(Prompt)
Using the data below, return word for word every line from the one holding "What shape do you see?" down to the one holding "Describe what you see in this image.". Leave pictures out.

(Given data)
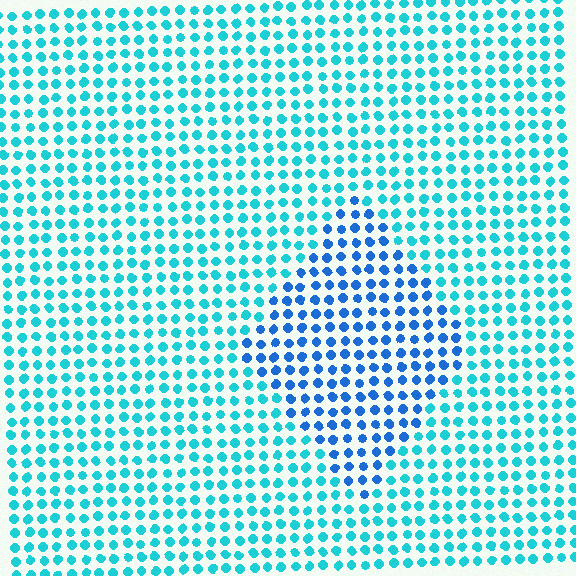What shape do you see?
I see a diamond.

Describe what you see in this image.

==

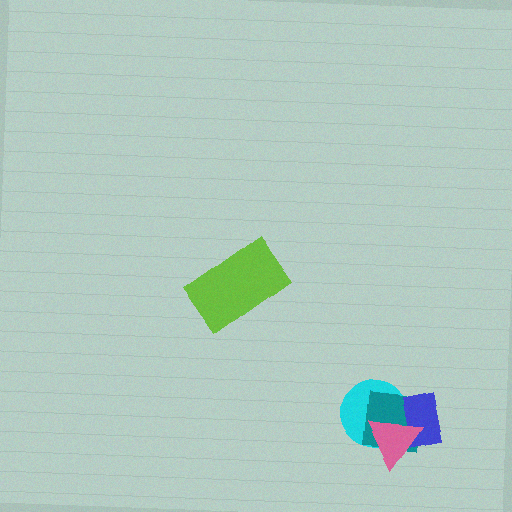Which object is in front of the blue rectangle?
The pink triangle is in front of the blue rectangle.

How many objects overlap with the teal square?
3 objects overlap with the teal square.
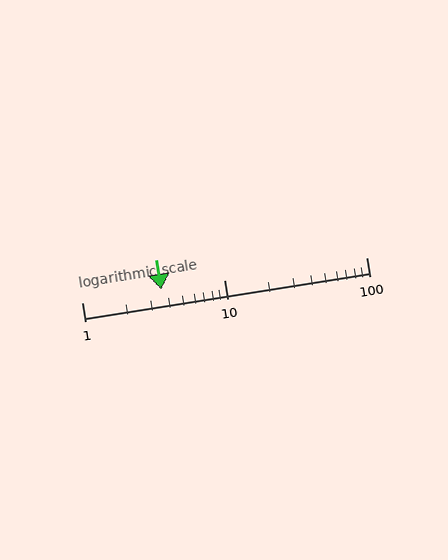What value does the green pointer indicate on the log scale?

(Answer to this exercise)
What shape do you see?
I see a diamond.

Describe what you see in this image.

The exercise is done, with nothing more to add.